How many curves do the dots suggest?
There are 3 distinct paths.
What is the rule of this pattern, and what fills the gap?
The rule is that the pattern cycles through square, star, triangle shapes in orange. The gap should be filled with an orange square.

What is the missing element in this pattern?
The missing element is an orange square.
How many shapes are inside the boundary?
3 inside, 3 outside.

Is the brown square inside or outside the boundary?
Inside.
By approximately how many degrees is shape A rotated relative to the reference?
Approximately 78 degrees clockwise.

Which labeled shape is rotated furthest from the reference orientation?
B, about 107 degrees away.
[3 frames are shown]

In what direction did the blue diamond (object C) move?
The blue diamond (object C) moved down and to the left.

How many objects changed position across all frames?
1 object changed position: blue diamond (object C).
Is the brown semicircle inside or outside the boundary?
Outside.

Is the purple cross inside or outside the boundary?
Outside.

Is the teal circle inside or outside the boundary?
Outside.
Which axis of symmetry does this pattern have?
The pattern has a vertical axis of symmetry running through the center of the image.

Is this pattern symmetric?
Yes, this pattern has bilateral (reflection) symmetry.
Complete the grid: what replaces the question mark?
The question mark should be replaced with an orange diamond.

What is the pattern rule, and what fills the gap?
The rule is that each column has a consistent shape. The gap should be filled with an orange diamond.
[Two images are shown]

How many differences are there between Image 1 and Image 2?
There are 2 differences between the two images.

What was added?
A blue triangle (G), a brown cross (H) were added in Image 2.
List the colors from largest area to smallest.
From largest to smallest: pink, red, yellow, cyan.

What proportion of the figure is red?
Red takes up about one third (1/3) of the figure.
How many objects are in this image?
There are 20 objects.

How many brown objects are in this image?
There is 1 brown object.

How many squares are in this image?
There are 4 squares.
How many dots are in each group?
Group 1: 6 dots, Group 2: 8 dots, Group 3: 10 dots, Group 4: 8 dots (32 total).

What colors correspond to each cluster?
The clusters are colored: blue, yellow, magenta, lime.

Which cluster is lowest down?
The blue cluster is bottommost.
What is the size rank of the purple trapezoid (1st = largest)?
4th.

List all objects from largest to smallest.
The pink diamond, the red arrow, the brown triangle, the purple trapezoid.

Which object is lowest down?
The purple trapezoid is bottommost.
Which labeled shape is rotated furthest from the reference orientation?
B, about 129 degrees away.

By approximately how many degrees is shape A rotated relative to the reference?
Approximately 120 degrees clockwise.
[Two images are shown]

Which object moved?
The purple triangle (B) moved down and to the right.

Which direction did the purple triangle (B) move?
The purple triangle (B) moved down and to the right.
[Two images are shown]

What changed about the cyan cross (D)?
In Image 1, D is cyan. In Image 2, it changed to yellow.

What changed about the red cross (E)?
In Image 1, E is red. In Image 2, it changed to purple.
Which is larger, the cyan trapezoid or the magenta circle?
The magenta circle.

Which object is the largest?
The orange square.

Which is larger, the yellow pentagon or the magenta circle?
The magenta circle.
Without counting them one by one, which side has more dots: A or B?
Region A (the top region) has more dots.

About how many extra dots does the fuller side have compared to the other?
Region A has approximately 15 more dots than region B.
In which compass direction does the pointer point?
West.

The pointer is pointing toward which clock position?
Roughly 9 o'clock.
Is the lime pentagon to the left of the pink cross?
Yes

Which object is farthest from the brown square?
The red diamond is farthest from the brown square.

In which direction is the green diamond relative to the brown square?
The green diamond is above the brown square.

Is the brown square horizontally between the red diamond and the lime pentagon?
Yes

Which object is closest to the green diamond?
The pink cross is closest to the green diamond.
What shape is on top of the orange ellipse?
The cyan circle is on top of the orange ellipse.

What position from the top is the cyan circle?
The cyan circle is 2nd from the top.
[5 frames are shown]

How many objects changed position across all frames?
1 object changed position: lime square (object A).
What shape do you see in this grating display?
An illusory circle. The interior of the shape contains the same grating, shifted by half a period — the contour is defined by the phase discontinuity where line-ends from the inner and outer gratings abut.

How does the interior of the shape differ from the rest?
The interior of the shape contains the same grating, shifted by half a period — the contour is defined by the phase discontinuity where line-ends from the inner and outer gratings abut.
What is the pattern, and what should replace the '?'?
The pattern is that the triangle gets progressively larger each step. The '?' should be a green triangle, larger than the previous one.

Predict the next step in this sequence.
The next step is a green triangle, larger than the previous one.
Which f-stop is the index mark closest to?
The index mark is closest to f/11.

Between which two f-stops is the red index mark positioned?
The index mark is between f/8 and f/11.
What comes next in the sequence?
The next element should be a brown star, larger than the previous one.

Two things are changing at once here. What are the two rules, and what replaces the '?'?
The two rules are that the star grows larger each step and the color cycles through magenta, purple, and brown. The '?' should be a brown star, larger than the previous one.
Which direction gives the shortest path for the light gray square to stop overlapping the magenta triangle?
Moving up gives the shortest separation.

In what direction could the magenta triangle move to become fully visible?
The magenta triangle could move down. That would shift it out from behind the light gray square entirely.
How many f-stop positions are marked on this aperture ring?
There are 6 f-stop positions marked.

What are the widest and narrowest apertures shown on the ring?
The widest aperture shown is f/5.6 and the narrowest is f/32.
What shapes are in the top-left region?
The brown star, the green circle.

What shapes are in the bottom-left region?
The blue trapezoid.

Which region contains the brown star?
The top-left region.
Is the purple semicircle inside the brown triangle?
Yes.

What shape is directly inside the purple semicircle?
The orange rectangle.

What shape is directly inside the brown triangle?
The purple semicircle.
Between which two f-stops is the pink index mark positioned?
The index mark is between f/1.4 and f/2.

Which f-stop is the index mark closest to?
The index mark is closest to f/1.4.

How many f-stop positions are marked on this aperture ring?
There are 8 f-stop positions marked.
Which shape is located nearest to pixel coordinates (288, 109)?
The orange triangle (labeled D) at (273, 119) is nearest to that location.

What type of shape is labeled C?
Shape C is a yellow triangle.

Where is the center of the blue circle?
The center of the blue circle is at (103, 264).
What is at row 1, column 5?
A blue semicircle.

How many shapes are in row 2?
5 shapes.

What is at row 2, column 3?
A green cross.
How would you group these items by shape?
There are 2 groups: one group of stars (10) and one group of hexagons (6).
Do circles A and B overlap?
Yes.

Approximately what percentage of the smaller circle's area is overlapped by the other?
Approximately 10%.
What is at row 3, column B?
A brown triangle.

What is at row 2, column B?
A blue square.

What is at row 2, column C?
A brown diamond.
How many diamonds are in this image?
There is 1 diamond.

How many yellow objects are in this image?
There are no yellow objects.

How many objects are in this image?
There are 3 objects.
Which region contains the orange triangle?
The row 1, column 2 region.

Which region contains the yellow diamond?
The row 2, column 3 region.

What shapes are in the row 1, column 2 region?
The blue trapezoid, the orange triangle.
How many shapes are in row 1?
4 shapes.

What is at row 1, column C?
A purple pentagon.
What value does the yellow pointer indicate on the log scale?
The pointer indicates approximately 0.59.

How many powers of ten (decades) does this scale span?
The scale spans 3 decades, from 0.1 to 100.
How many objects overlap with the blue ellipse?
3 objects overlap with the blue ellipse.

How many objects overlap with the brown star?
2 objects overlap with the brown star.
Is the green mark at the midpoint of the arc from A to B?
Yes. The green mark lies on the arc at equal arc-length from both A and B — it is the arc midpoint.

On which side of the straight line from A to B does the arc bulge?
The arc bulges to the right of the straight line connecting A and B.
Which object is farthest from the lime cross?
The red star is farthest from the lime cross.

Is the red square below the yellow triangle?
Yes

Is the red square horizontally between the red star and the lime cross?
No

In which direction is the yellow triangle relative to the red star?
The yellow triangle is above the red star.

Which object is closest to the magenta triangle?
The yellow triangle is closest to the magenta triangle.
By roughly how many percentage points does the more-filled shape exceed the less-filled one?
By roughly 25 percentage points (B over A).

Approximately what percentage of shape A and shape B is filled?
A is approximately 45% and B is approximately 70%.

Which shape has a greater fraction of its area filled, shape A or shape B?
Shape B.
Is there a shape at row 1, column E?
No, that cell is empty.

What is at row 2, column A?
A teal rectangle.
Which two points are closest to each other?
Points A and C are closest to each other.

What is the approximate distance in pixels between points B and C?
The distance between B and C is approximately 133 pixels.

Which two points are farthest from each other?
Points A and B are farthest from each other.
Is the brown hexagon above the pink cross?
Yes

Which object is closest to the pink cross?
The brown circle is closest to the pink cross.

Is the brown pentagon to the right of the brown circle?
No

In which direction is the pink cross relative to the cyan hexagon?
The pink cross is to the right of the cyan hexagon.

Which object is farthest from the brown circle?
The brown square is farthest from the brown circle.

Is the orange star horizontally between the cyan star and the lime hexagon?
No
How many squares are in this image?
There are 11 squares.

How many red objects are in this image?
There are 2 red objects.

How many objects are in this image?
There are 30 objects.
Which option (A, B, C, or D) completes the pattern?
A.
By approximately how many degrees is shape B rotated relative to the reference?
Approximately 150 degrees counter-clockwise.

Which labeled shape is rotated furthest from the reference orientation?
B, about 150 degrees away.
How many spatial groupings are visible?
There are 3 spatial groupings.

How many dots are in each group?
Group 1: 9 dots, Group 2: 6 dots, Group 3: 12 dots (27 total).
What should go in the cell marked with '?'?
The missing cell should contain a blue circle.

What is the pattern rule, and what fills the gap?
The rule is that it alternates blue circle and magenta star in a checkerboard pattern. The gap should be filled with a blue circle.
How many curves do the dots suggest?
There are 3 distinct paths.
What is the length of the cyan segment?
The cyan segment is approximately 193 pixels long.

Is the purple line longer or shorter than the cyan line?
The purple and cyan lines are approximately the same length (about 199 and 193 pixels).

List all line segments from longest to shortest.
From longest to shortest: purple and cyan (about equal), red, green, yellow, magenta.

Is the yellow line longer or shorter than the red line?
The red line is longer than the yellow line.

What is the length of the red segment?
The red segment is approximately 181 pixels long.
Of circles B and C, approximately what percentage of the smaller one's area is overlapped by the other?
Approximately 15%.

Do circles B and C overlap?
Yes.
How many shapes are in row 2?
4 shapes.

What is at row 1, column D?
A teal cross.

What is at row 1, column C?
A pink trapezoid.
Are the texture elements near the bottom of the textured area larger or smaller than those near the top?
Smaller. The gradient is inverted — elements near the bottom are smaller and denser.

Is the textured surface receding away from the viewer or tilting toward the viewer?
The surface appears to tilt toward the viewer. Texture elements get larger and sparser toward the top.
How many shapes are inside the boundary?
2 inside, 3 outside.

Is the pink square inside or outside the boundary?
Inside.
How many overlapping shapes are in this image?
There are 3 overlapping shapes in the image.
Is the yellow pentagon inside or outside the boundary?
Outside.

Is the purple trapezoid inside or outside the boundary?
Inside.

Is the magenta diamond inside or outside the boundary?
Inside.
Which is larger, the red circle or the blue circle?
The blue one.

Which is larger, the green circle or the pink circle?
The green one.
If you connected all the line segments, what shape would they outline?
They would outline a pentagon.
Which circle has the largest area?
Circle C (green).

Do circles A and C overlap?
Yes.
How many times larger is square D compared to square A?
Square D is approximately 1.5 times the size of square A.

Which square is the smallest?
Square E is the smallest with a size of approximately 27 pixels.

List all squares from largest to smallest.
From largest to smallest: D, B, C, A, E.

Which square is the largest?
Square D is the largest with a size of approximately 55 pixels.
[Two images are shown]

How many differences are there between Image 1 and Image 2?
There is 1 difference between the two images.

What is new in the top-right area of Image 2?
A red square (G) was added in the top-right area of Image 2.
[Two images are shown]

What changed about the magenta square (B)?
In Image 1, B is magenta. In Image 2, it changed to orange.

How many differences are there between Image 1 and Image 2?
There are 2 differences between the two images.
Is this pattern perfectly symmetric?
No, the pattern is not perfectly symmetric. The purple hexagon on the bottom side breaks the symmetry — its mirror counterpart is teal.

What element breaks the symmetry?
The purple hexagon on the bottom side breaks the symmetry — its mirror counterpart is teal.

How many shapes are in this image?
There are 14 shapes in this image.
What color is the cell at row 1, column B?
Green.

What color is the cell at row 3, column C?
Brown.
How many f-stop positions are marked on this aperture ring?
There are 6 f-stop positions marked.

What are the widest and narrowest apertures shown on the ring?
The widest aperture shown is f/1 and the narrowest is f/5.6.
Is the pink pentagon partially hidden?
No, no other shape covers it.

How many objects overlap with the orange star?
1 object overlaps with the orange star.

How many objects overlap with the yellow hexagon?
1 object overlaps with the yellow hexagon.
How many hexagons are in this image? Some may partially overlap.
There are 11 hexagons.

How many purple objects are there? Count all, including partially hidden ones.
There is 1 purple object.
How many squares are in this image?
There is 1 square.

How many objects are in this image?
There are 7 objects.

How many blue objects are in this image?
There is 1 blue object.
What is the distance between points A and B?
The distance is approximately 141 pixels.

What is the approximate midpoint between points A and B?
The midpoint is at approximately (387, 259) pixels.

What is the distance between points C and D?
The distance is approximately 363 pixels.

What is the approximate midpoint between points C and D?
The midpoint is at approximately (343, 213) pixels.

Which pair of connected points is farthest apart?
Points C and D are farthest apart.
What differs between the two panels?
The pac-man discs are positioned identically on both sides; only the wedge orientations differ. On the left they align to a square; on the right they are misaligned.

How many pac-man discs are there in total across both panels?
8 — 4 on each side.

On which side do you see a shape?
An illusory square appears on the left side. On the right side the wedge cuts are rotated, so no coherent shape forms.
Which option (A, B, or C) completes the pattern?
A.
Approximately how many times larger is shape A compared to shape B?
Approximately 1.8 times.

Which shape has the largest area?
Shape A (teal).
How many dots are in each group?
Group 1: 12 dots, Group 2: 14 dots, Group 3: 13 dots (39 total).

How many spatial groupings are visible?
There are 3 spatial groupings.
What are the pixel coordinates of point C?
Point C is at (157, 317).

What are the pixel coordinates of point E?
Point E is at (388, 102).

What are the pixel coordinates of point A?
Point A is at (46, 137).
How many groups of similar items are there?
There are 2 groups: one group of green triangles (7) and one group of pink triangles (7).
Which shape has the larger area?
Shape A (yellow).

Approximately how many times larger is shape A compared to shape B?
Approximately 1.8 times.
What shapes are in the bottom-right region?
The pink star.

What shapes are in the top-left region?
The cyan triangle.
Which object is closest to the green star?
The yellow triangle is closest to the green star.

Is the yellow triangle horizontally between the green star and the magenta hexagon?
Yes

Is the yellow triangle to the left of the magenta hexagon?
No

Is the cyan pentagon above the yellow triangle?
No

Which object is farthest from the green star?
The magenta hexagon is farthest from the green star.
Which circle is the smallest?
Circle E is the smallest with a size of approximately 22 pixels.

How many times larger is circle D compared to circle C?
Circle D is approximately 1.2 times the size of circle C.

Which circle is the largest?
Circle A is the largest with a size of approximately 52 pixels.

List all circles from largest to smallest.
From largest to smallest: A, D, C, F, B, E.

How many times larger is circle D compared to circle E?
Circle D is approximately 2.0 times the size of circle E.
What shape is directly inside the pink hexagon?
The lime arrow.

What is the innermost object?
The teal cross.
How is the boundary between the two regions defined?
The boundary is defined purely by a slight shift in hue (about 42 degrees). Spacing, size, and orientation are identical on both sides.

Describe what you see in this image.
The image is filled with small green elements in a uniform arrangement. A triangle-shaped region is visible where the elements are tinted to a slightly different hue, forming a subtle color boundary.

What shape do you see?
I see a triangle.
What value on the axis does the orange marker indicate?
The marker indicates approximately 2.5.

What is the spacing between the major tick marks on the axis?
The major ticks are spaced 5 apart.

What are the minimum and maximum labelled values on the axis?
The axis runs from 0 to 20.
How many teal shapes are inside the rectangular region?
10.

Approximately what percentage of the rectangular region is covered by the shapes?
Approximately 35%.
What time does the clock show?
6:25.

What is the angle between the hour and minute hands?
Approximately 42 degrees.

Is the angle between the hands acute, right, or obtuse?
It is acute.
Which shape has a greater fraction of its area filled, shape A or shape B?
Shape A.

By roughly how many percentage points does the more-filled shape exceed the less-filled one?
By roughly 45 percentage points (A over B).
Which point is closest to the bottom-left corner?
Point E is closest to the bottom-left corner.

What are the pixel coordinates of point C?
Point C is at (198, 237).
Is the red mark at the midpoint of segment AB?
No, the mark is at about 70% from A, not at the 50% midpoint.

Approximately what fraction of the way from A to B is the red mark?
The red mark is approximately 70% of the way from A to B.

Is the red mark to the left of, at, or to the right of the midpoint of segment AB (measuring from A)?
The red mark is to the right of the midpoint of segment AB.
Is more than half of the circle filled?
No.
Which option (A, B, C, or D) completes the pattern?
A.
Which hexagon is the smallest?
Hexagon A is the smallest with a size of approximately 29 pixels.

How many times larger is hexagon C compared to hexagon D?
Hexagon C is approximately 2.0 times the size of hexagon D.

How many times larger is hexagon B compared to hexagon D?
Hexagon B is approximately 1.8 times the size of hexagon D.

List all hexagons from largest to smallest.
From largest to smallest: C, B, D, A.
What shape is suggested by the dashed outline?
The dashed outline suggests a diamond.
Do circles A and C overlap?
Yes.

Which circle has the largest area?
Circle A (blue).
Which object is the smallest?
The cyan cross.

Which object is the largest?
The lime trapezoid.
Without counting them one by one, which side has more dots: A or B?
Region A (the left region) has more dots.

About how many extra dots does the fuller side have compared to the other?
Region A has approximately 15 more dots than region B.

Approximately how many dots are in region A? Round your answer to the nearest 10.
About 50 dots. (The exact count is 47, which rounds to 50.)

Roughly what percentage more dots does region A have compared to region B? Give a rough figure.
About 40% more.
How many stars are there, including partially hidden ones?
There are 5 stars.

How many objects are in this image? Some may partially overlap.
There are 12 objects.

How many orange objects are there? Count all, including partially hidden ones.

+ + + +

- _Problem requirements_
Everything from the line containing "Roughly what percentage" to the end of the records must be written out exactly; include both of those lines and no others.

- _Exercise output_
Roughly what percentage more dots does region A have compared to region B? Give a rough figure.
About 40% more.
How many stars are there, including partially hidden ones?
There are 5 stars.

How many objects are in this image? Some may partially overlap.
There are 12 objects.

How many orange objects are there? Count all, including partially hidden ones.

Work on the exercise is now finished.